RECORDS FOR THE TASK:

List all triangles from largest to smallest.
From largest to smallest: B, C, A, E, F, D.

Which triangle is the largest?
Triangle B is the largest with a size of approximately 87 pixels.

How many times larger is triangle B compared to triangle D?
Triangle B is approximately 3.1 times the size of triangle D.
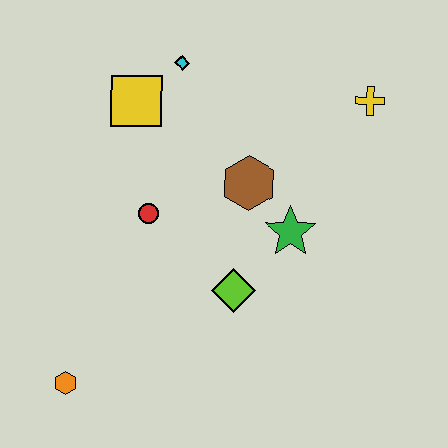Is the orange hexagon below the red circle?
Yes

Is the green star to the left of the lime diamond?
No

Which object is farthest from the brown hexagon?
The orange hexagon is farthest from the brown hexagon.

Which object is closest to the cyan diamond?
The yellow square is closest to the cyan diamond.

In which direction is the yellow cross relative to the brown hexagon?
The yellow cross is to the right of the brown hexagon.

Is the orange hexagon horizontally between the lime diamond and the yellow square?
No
* * *
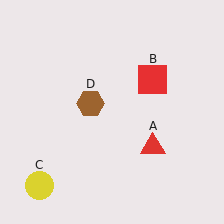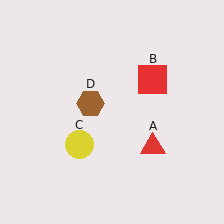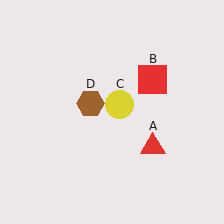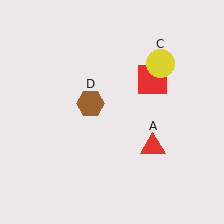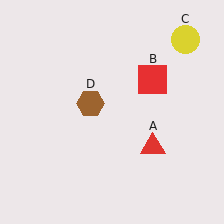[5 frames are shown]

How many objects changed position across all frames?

YOUR TASK:
Beginning with the line above that contains "[5 frames are shown]" and finishing with the line that contains "How many objects", print those lines exactly and only. Skip all pictures.

WRITTEN ANSWER:
[5 frames are shown]

How many objects changed position across all frames?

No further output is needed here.